Stated goal |
Images do not belong in the copy. Retype all the entries below exactly.

Material to process |
========================

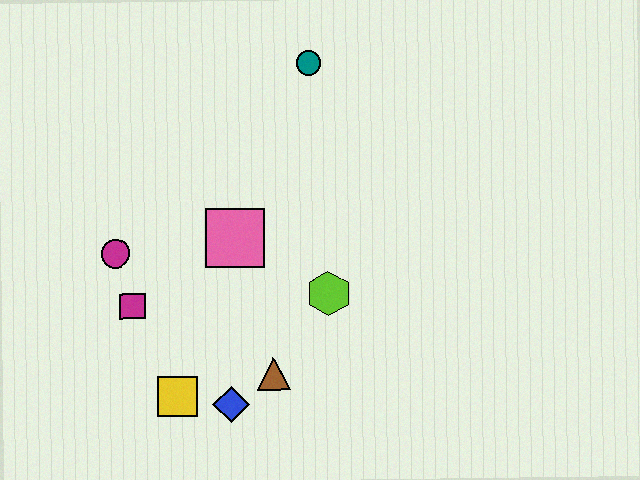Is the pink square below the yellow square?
No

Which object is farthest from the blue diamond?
The teal circle is farthest from the blue diamond.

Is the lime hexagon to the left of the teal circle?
No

========================

Correct output |
Is the pink square below the yellow square?
No

Which object is farthest from the blue diamond?
The teal circle is farthest from the blue diamond.

Is the lime hexagon to the left of the teal circle?
No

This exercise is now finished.